Records from a dataset:

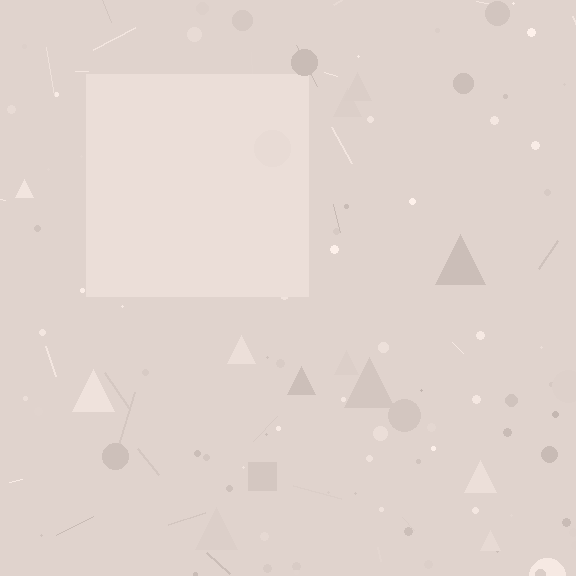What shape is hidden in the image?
A square is hidden in the image.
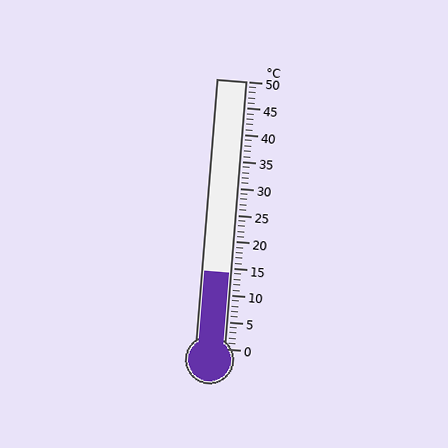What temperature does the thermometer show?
The thermometer shows approximately 14°C.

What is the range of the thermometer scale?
The thermometer scale ranges from 0°C to 50°C.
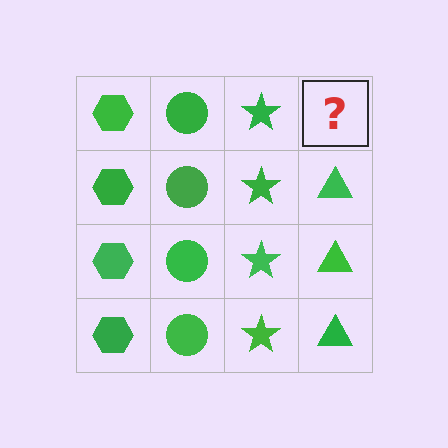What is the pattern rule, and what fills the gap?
The rule is that each column has a consistent shape. The gap should be filled with a green triangle.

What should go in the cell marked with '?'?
The missing cell should contain a green triangle.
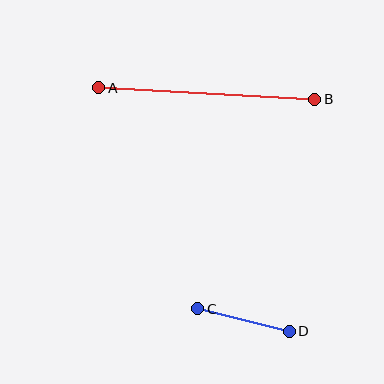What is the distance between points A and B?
The distance is approximately 216 pixels.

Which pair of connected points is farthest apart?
Points A and B are farthest apart.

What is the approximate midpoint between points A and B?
The midpoint is at approximately (207, 94) pixels.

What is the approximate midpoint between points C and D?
The midpoint is at approximately (243, 320) pixels.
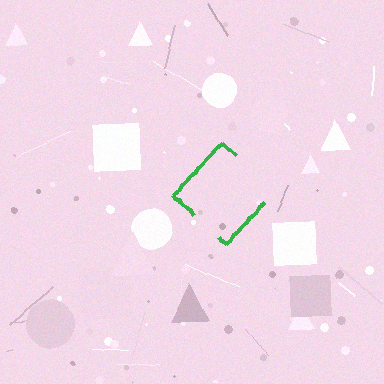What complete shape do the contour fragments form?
The contour fragments form a diamond.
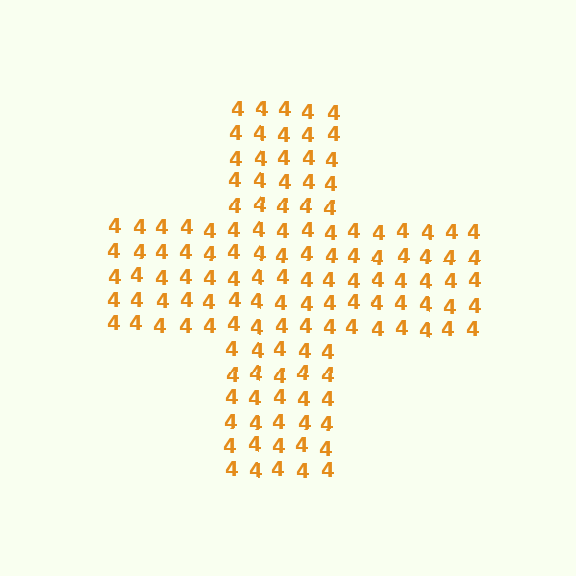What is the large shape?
The large shape is a cross.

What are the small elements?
The small elements are digit 4's.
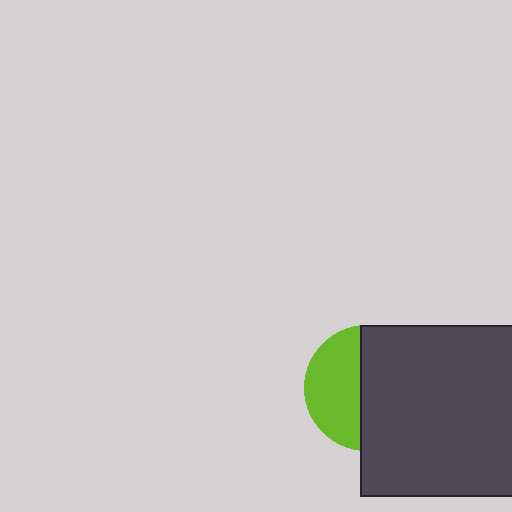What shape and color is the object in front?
The object in front is a dark gray square.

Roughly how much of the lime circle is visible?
A small part of it is visible (roughly 42%).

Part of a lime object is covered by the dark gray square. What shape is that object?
It is a circle.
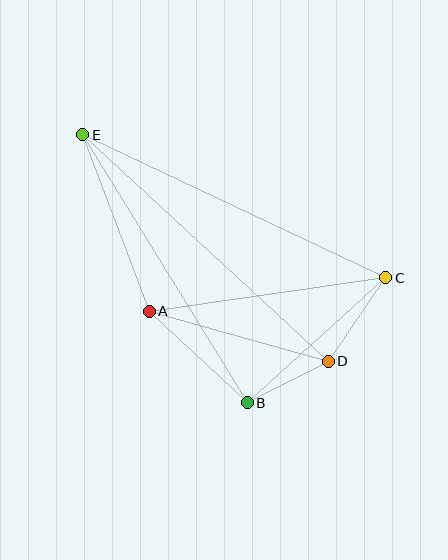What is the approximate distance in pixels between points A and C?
The distance between A and C is approximately 239 pixels.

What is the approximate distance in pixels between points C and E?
The distance between C and E is approximately 335 pixels.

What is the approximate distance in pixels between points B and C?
The distance between B and C is approximately 187 pixels.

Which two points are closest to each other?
Points B and D are closest to each other.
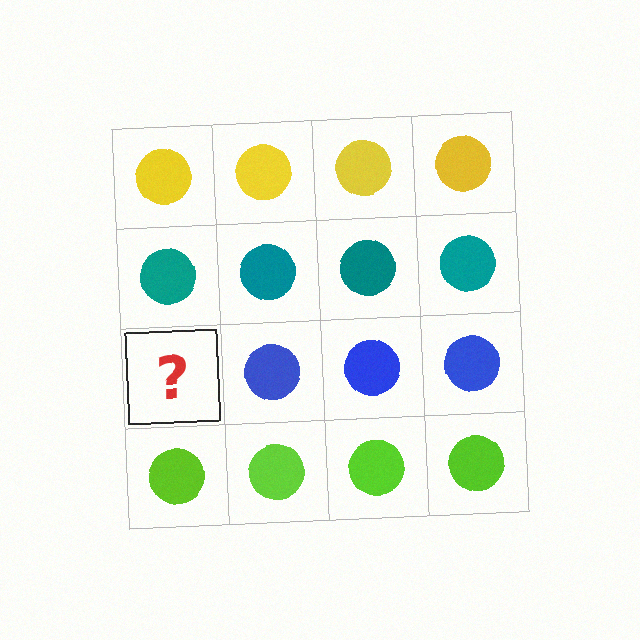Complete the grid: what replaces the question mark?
The question mark should be replaced with a blue circle.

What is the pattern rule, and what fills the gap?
The rule is that each row has a consistent color. The gap should be filled with a blue circle.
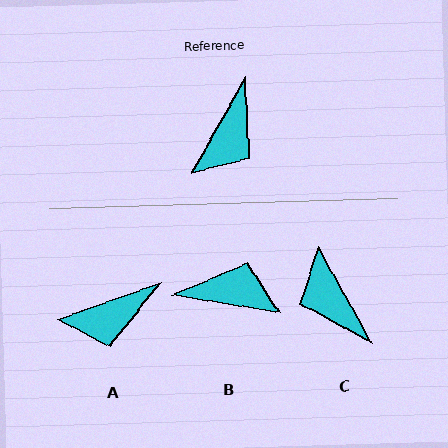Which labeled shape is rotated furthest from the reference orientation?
C, about 122 degrees away.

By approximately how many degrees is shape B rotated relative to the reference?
Approximately 110 degrees counter-clockwise.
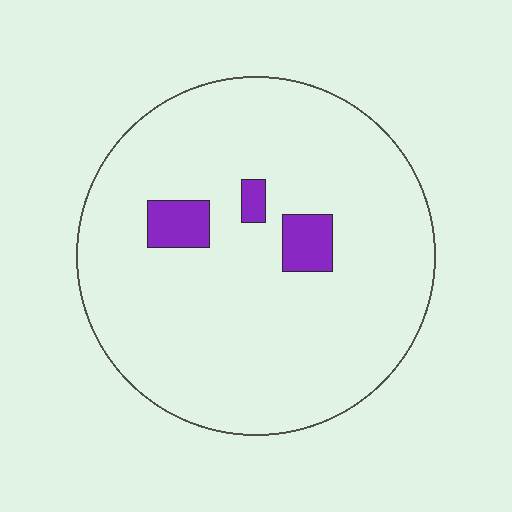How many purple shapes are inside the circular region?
3.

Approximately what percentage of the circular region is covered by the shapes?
Approximately 5%.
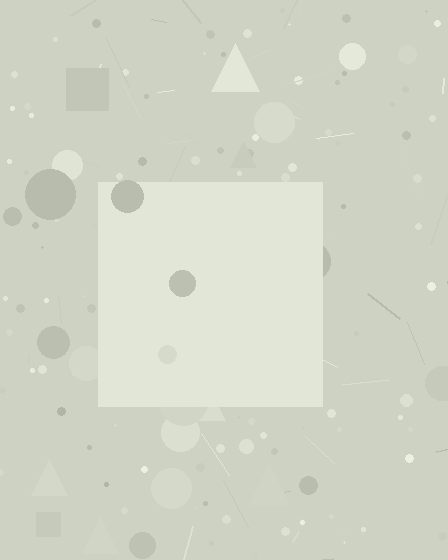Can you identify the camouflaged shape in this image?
The camouflaged shape is a square.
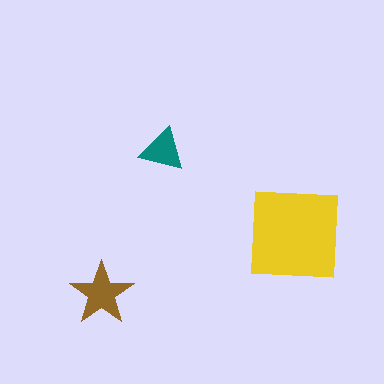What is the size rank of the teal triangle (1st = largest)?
3rd.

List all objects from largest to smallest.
The yellow square, the brown star, the teal triangle.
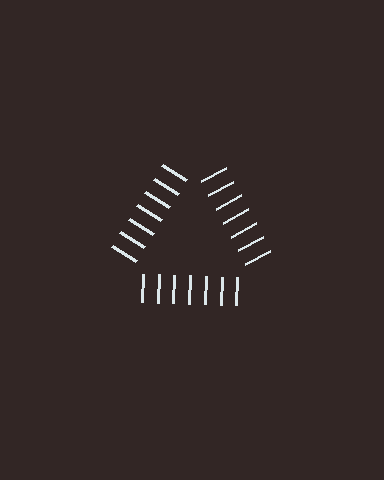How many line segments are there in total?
21 — 7 along each of the 3 edges.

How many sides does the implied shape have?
3 sides — the line-ends trace a triangle.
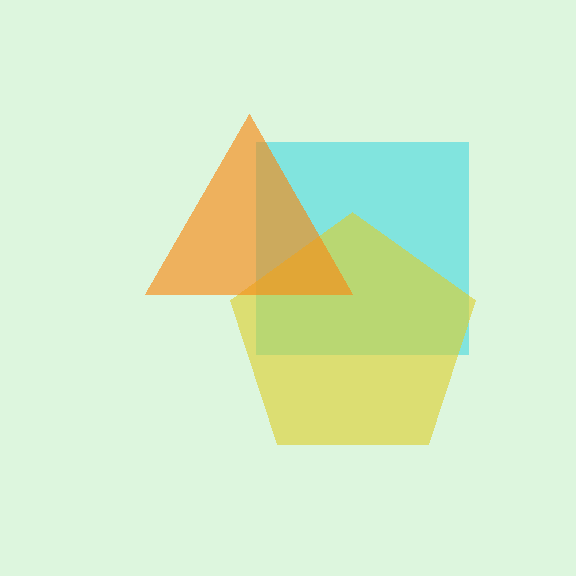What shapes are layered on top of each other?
The layered shapes are: a cyan square, a yellow pentagon, an orange triangle.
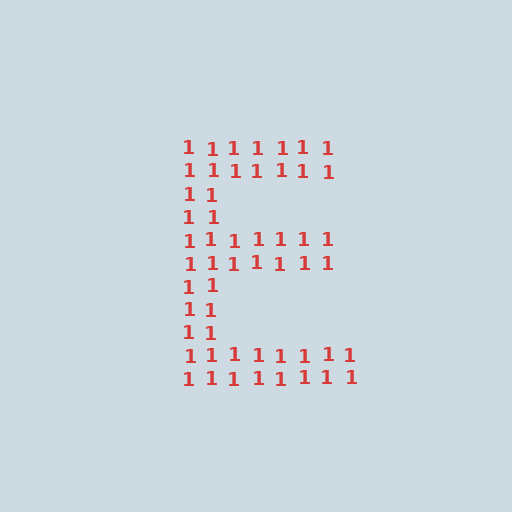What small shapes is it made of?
It is made of small digit 1's.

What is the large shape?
The large shape is the letter E.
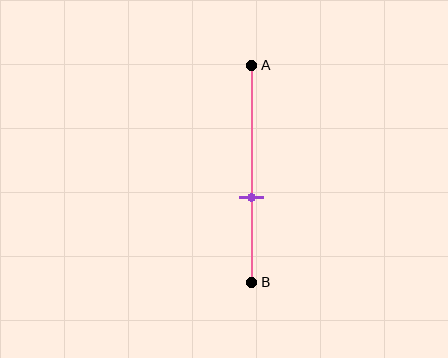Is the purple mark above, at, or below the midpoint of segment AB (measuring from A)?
The purple mark is below the midpoint of segment AB.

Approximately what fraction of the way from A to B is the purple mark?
The purple mark is approximately 60% of the way from A to B.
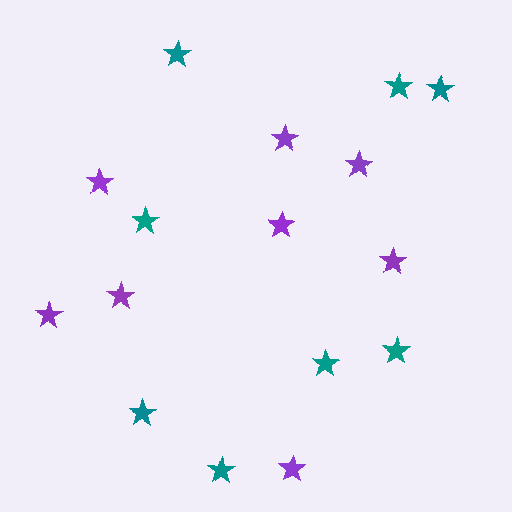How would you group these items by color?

# Directions:
Print all of the records shown above exactly, leaving out each picture.

# Task result:
What shape is hidden in the image?
A square is hidden in the image.
What temperature does the thermometer show?
The thermometer shows approximately 14°C.

What is the range of the thermometer scale?
The thermometer scale ranges from 0°C to 50°C.
What is the pattern rule, and what fills the gap?
The rule is that each column has a consistent shape. The gap should be filled with a green triangle.

What should go in the cell marked with '?'?
The missing cell should contain a green triangle.
What is the distance between points A and B?
The distance is approximately 216 pixels.

Which pair of connected points is farthest apart?
Points A and B are farthest apart.

What is the approximate midpoint between points A and B?
The midpoint is at approximately (207, 94) pixels.

What is the approximate midpoint between points C and D?
The midpoint is at approximately (243, 320) pixels.
What complete shape do the contour fragments form?
The contour fragments form a diamond.
What is the large shape?
The large shape is a cross.

What are the small elements?
The small elements are digit 4's.
What shape and color is the object in front?
The object in front is a dark gray square.

Roughly how much of the lime circle is visible?
A small part of it is visible (roughly 42%).

Part of a lime object is covered by the dark gray square. What shape is that object?
It is a circle.
What is the approximate distance in pixels between points A and C?
The distance between A and C is approximately 239 pixels.

What is the approximate distance in pixels between points C and E?
The distance between C and E is approximately 335 pixels.

What is the approximate distance in pixels between points B and C?
The distance between B and C is approximately 187 pixels.

Which two points are closest to each other?
Points B and D are closest to each other.
Complete the grid: what replaces the question mark?
The question mark should be replaced with a blue circle.

What is the pattern rule, and what fills the gap?
The rule is that each row has a consistent color. The gap should be filled with a blue circle.
Which labeled shape is rotated furthest from the reference orientation?
C, about 122 degrees away.

By approximately how many degrees is shape B rotated relative to the reference?
Approximately 110 degrees counter-clockwise.
How many purple shapes are inside the circular region?
3.

Approximately what percentage of the circular region is covered by the shapes?
Approximately 5%.
Can you identify the camouflaged shape in this image?
The camouflaged shape is a square.
What is the size rank of the teal triangle (1st = largest)?
3rd.

List all objects from largest to smallest.
The yellow square, the brown star, the teal triangle.
How many line segments are there in total?
21 — 7 along each of the 3 edges.

How many sides does the implied shape have?
3 sides — the line-ends trace a triangle.
What shapes are layered on top of each other?
The layered shapes are: a cyan square, a yellow pentagon, an orange triangle.
What small shapes is it made of?
It is made of small digit 1's.

What is the large shape?
The large shape is the letter E.
Is the purple mark above, at, or below the midpoint of segment AB (measuring from A)?
The purple mark is below the midpoint of segment AB.

Approximately what fraction of the way from A to B is the purple mark?
The purple mark is approximately 60% of the way from A to B.
How would you group these items by color?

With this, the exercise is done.